Dataset excerpt
++++++++

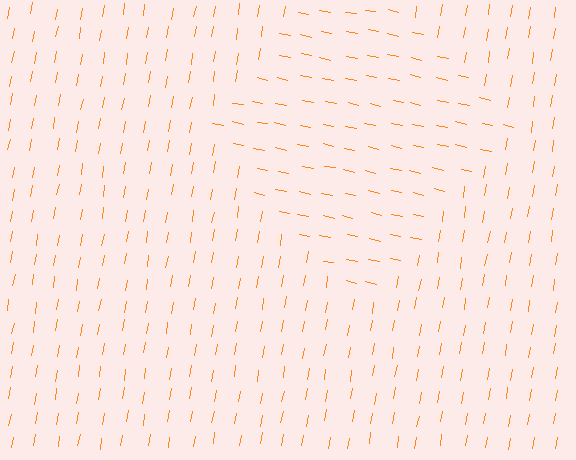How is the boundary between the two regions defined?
The boundary is defined purely by a change in line orientation (approximately 88 degrees difference). All lines are the same color and thickness.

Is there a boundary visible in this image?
Yes, there is a texture boundary formed by a change in line orientation.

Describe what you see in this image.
The image is filled with small orange line segments. A diamond region in the image has lines oriented differently from the surrounding lines, creating a visible texture boundary.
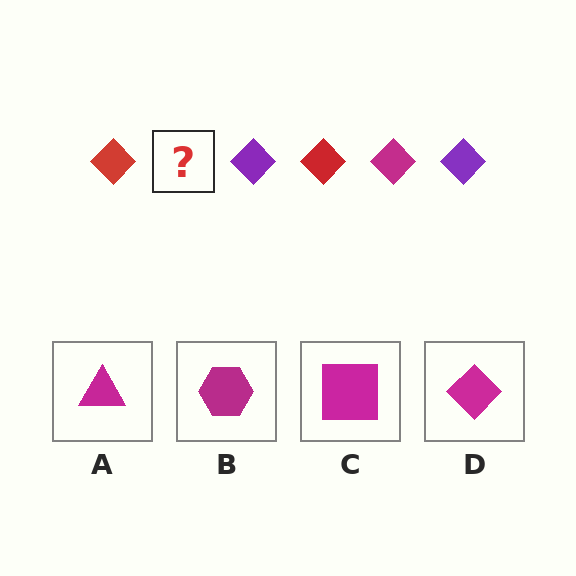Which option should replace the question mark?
Option D.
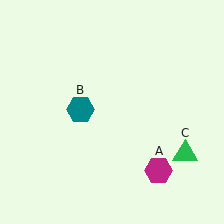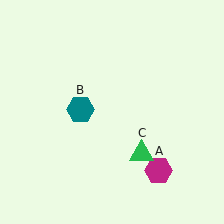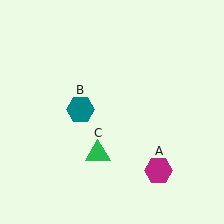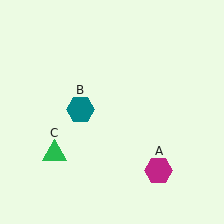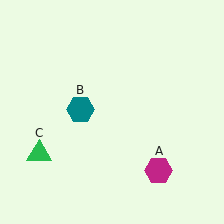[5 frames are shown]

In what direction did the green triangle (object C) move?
The green triangle (object C) moved left.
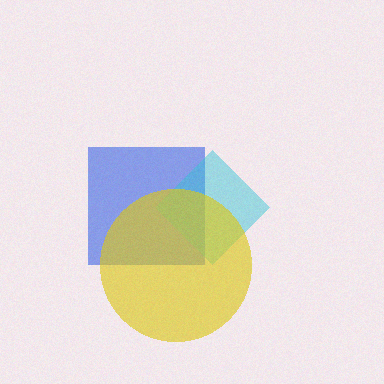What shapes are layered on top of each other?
The layered shapes are: a blue square, a cyan diamond, a yellow circle.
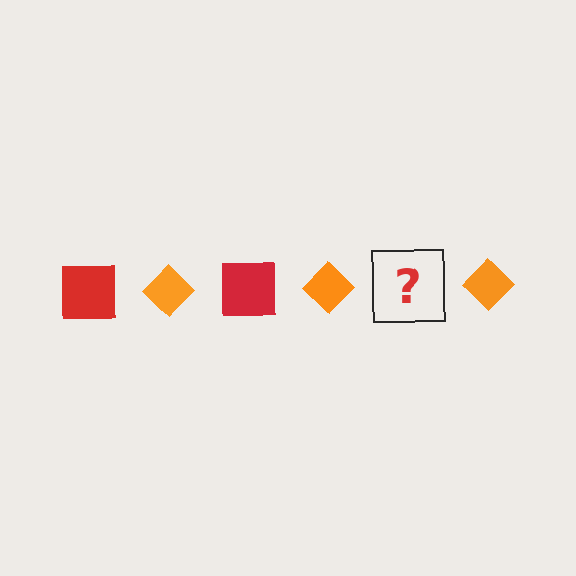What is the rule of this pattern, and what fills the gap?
The rule is that the pattern alternates between red square and orange diamond. The gap should be filled with a red square.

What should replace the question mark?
The question mark should be replaced with a red square.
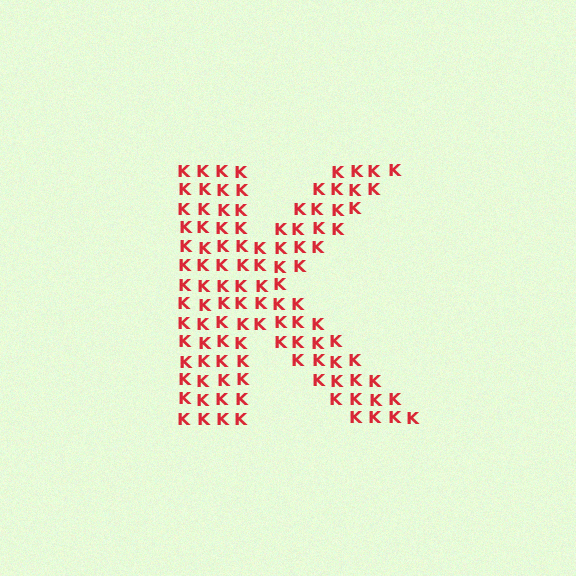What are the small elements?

++++++++

Give back the exact lines above, running from the one that has "Describe what you see in this image." through the one that has "[5 frames are shown]", with nothing added and no pictures.

Describe what you see in this image.
The image is filled with small orange line segments. A diamond region in the image has lines oriented differently from the surrounding lines, creating a visible texture boundary.
Which option should replace the question mark?
Option D.
[5 frames are shown]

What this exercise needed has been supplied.